━━━━━ Source data ━━━━━

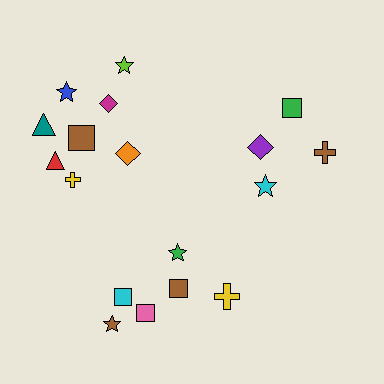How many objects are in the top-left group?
There are 8 objects.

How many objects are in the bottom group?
There are 6 objects.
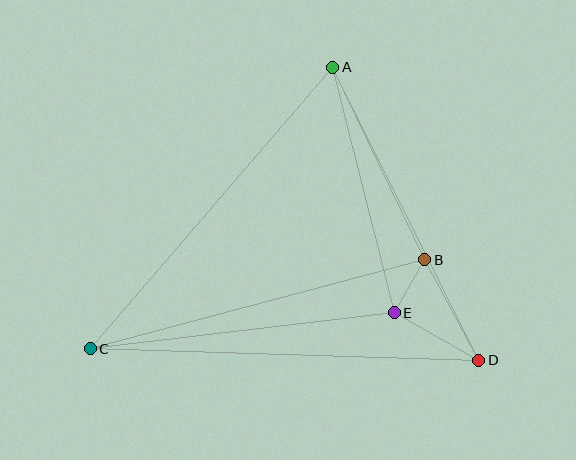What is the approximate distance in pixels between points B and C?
The distance between B and C is approximately 346 pixels.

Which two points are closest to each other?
Points B and E are closest to each other.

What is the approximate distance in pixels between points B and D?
The distance between B and D is approximately 114 pixels.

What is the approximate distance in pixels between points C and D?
The distance between C and D is approximately 388 pixels.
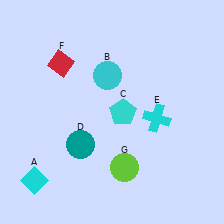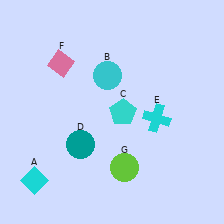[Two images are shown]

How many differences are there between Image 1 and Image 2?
There is 1 difference between the two images.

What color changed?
The diamond (F) changed from red in Image 1 to pink in Image 2.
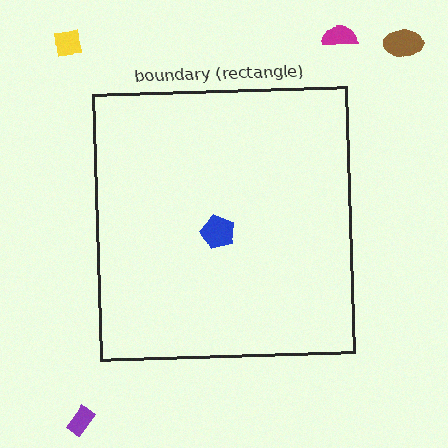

━━━━━

◆ **Your goal**: Repeat the records above exactly, leaving out the pictures.

◆ **Task result**:
How many objects are in the top-left group?
There are 8 objects.

How many objects are in the bottom group?
There are 6 objects.
What is the approximate distance in pixels between points B and C?
The distance between B and C is approximately 346 pixels.

Which two points are closest to each other?
Points B and E are closest to each other.

What is the approximate distance in pixels between points B and D?
The distance between B and D is approximately 114 pixels.

What is the approximate distance in pixels between points C and D?
The distance between C and D is approximately 388 pixels.
[Two images are shown]

How many differences are there between Image 1 and Image 2?
There is 1 difference between the two images.

What color changed?
The diamond (F) changed from red in Image 1 to pink in Image 2.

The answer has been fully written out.